Rendered shape question records
----
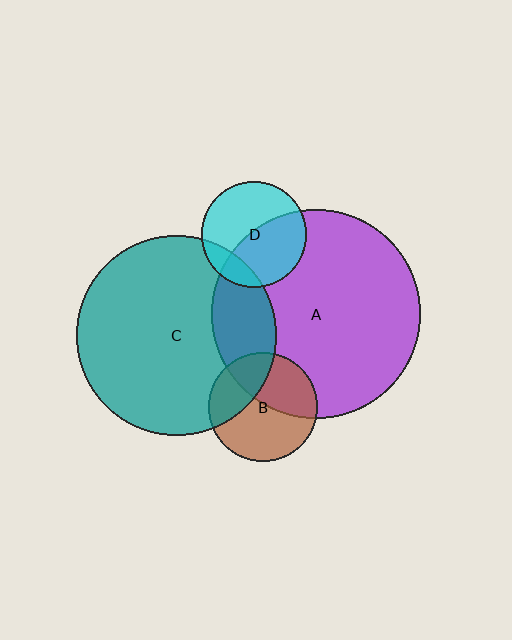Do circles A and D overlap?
Yes.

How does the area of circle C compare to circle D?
Approximately 3.6 times.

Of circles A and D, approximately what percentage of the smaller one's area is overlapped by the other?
Approximately 50%.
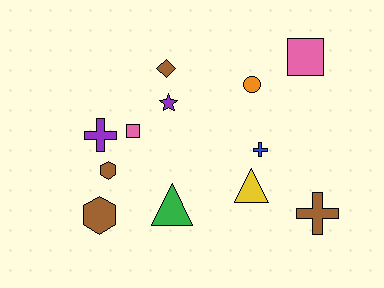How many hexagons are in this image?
There are 2 hexagons.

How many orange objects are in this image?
There is 1 orange object.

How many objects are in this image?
There are 12 objects.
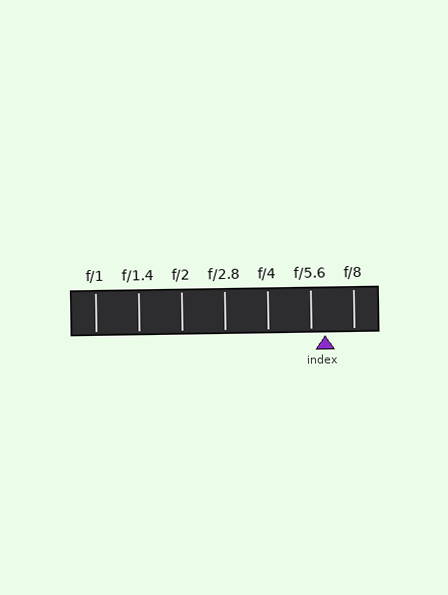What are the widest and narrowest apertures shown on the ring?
The widest aperture shown is f/1 and the narrowest is f/8.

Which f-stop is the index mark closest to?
The index mark is closest to f/5.6.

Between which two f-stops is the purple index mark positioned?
The index mark is between f/5.6 and f/8.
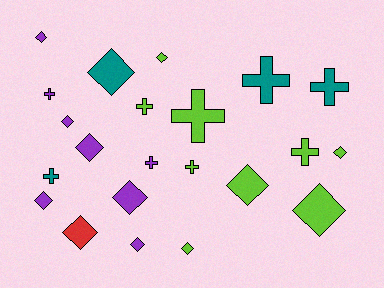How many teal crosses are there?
There are 3 teal crosses.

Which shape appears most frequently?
Diamond, with 13 objects.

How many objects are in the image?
There are 22 objects.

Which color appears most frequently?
Lime, with 9 objects.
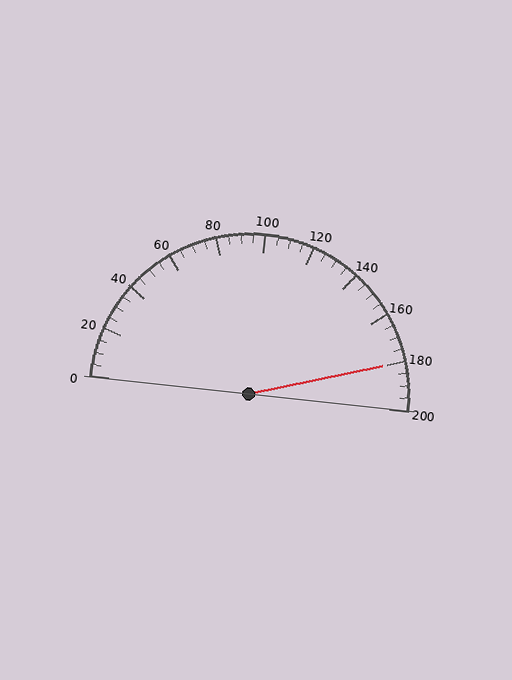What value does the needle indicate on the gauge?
The needle indicates approximately 180.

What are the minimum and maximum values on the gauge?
The gauge ranges from 0 to 200.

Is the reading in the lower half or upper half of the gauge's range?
The reading is in the upper half of the range (0 to 200).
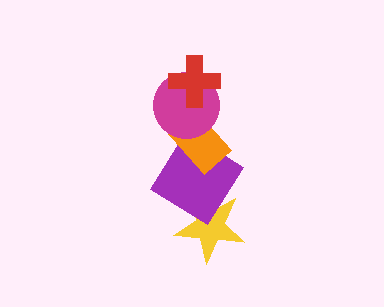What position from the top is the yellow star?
The yellow star is 5th from the top.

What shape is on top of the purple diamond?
The orange rectangle is on top of the purple diamond.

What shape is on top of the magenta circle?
The red cross is on top of the magenta circle.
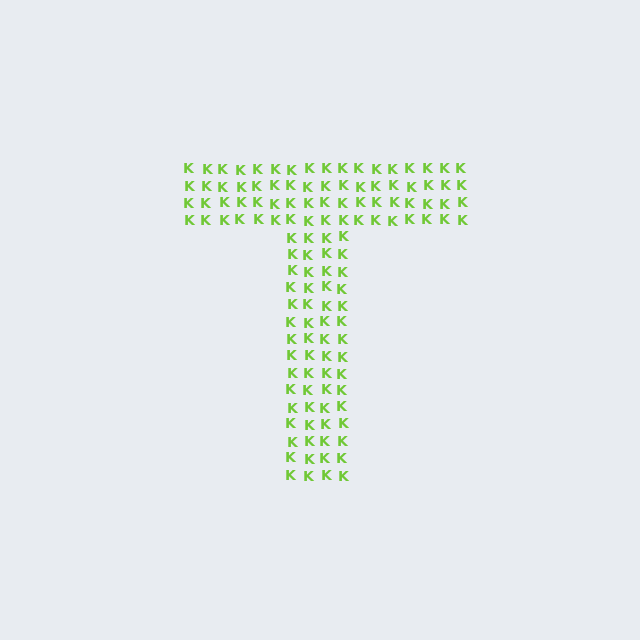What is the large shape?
The large shape is the letter T.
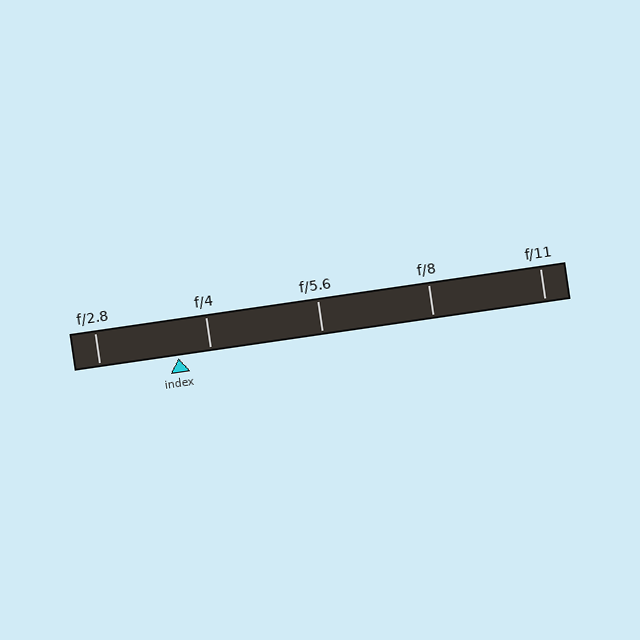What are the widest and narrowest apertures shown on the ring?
The widest aperture shown is f/2.8 and the narrowest is f/11.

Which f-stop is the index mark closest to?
The index mark is closest to f/4.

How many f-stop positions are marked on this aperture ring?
There are 5 f-stop positions marked.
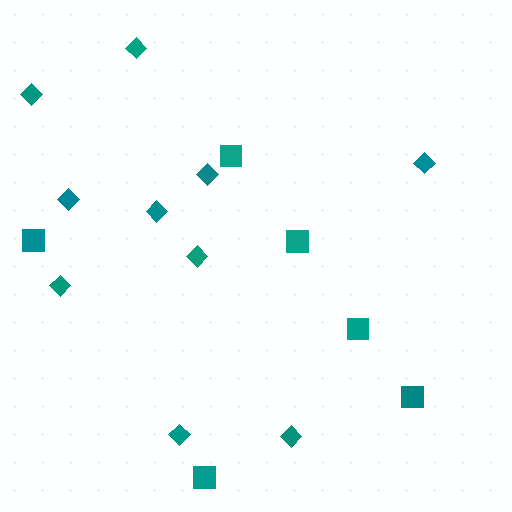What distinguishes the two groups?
There are 2 groups: one group of diamonds (10) and one group of squares (6).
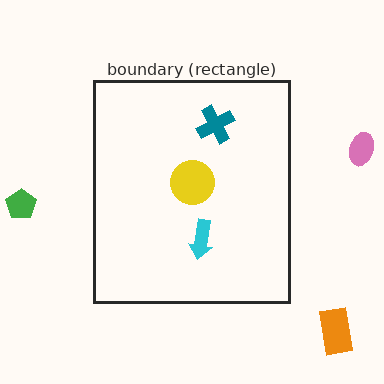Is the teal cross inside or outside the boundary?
Inside.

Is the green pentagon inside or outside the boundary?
Outside.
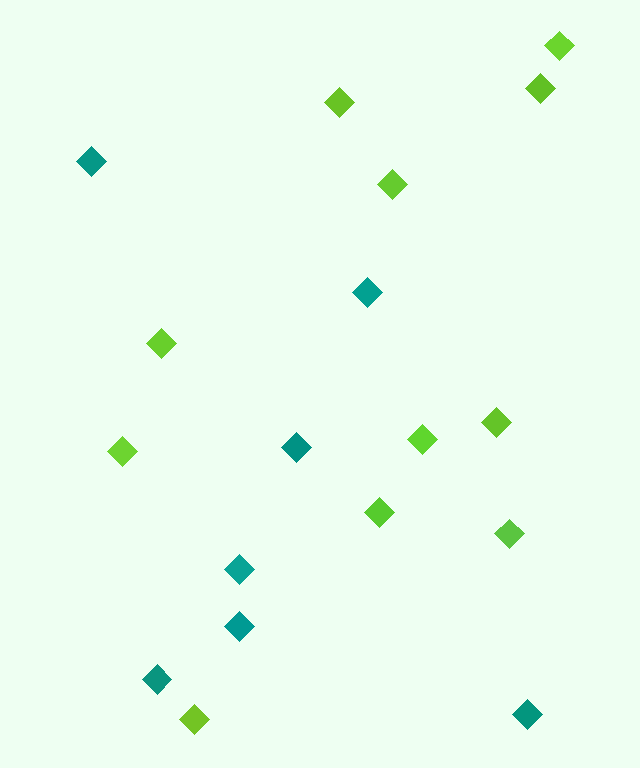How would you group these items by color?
There are 2 groups: one group of lime diamonds (11) and one group of teal diamonds (7).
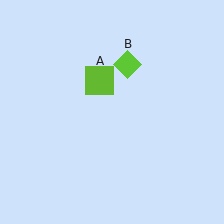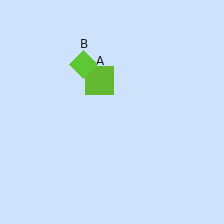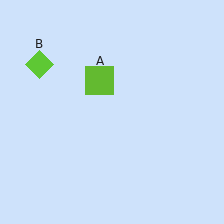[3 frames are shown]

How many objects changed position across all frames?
1 object changed position: lime diamond (object B).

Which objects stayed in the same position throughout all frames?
Lime square (object A) remained stationary.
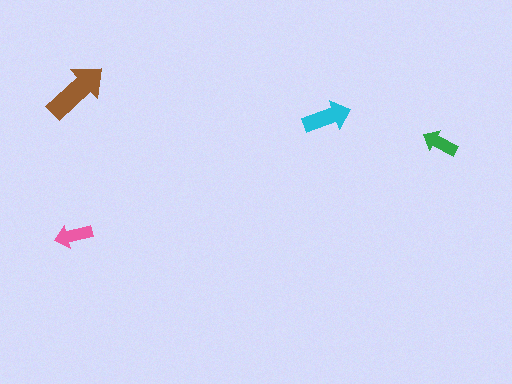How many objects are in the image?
There are 4 objects in the image.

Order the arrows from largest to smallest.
the brown one, the cyan one, the pink one, the green one.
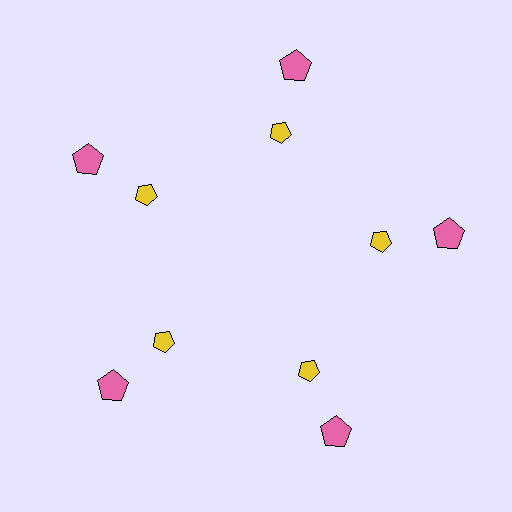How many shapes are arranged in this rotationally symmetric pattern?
There are 10 shapes, arranged in 5 groups of 2.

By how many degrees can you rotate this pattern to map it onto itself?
The pattern maps onto itself every 72 degrees of rotation.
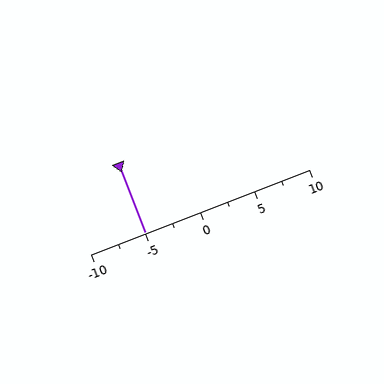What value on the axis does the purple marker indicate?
The marker indicates approximately -5.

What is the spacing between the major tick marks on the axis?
The major ticks are spaced 5 apart.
----
● Task directions:
Output all of the entries verbatim, leaving out any images.

● Response:
Do circles A and D overlap?
Yes.

How does the area of circle C compare to circle D?
Approximately 3.6 times.

Of circles A and D, approximately what percentage of the smaller one's area is overlapped by the other?
Approximately 50%.
How many hexagons are in this image?
There are 2 hexagons.

How many orange objects are in this image?
There is 1 orange object.

How many objects are in this image?
There are 12 objects.
What are the widest and narrowest apertures shown on the ring?
The widest aperture shown is f/1 and the narrowest is f/8.

Which f-stop is the index mark closest to?
The index mark is closest to f/5.6.

Between which two f-stops is the purple index mark positioned?
The index mark is between f/5.6 and f/8.
How many teal crosses are there?
There are 3 teal crosses.

Which shape appears most frequently?
Diamond, with 13 objects.

How many objects are in the image?
There are 22 objects.

Which color appears most frequently?
Lime, with 9 objects.
What value does the needle indicate on the gauge?
The needle indicates approximately 180.

What are the minimum and maximum values on the gauge?
The gauge ranges from 0 to 200.

Is the reading in the lower half or upper half of the gauge's range?
The reading is in the upper half of the range (0 to 200).
What position from the top is the yellow star?
The yellow star is 5th from the top.

What shape is on top of the purple diamond?
The orange rectangle is on top of the purple diamond.

What shape is on top of the magenta circle?
The red cross is on top of the magenta circle.
What is the large shape?
The large shape is the letter T.
What are the widest and narrowest apertures shown on the ring?
The widest aperture shown is f/2.8 and the narrowest is f/11.

Which f-stop is the index mark closest to?
The index mark is closest to f/4.

How many f-stop positions are marked on this aperture ring?
There are 5 f-stop positions marked.
What distinguishes the two groups?
There are 2 groups: one group of diamonds (10) and one group of squares (6).
Is the teal cross inside or outside the boundary?
Inside.

Is the green pentagon inside or outside the boundary?
Outside.
How would you group these items by color?
There are 2 groups: one group of lime diamonds (11) and one group of teal diamonds (7).
[3 frames are shown]

How many objects changed position across all frames?
1 object changed position: lime diamond (object B).

Which objects stayed in the same position throughout all frames?
Lime square (object A) remained stationary.
How many objects are in the image?
There are 4 objects in the image.

Order the arrows from largest to smallest.
the brown one, the cyan one, the pink one, the green one.
How many shapes are arranged in this rotationally symmetric pattern?
There are 10 shapes, arranged in 5 groups of 2.

By how many degrees can you rotate this pattern to map it onto itself?
The pattern maps onto itself every 72 degrees of rotation.
What value on the axis does the purple marker indicate?
The marker indicates approximately -5.

What is the spacing between the major tick marks on the axis?
The major ticks are spaced 5 apart.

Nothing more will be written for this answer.